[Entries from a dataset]
========

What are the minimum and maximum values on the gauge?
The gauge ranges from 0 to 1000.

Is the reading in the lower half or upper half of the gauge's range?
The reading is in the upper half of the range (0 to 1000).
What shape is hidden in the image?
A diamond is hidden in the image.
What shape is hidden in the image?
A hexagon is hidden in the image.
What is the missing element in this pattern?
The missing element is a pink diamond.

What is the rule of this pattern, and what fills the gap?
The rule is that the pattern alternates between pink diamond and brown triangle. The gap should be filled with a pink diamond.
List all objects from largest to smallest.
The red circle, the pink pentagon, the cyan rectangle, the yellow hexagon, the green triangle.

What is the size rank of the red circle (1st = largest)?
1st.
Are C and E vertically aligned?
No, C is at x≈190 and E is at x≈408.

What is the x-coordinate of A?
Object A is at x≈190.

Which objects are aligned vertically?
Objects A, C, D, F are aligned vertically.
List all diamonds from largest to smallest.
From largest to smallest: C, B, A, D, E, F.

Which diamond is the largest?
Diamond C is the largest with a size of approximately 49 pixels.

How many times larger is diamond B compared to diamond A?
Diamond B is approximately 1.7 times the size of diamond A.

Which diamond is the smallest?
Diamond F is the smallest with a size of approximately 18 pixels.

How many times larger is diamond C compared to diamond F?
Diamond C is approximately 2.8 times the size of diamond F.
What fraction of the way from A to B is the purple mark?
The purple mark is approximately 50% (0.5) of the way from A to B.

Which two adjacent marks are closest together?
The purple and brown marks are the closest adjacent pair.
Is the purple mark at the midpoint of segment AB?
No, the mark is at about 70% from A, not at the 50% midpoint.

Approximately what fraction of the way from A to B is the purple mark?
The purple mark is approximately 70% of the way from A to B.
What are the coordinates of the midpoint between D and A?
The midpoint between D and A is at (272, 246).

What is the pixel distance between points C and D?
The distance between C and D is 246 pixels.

========

● Description of the task: Go back to the data above and please quote exactly, and only, the lines from the line with "What are the coordinates" through its last line.

● Response below:
What are the coordinates of the midpoint between D and A?
The midpoint between D and A is at (272, 246).

What is the pixel distance between points C and D?
The distance between C and D is 246 pixels.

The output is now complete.